Request
Write out the listing below without alteration, omitting its pictures.

Data for this task
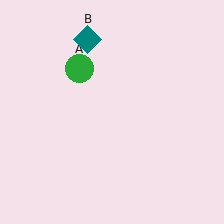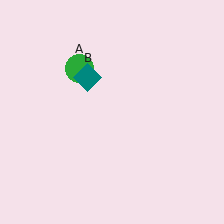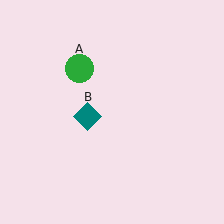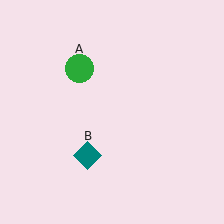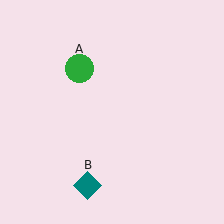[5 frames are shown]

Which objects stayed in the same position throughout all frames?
Green circle (object A) remained stationary.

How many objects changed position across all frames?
1 object changed position: teal diamond (object B).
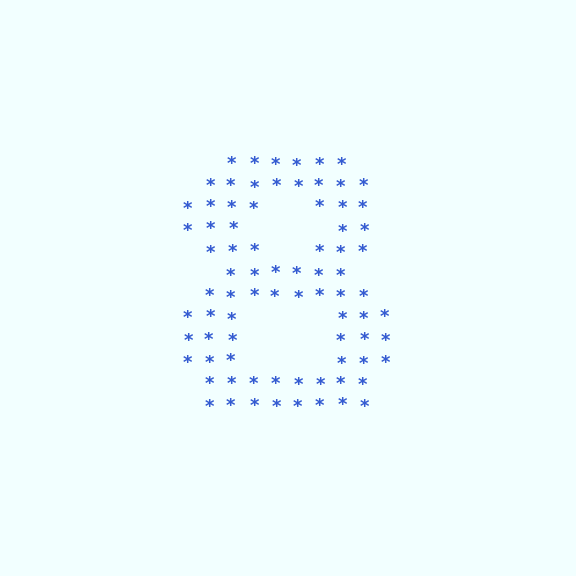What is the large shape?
The large shape is the digit 8.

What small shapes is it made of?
It is made of small asterisks.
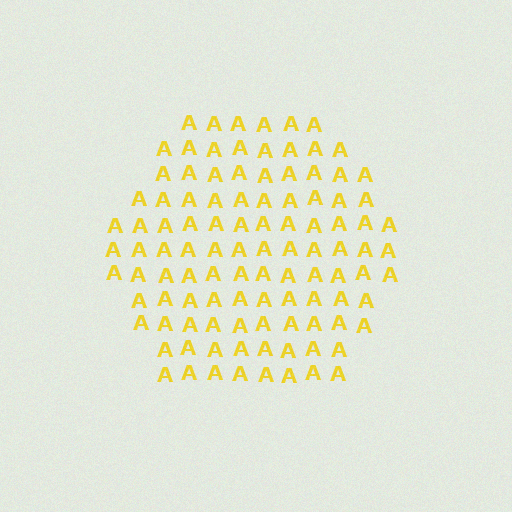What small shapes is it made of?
It is made of small letter A's.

Solution below
[5 frames are shown]

Which objects stayed in the same position throughout all frames?
Green circle (object A) remained stationary.

How many objects changed position across all frames?
1 object changed position: teal diamond (object B).
What is the large shape?
The large shape is the digit 8.

What small shapes is it made of?
It is made of small asterisks.
What small shapes is it made of?
It is made of small letter A's.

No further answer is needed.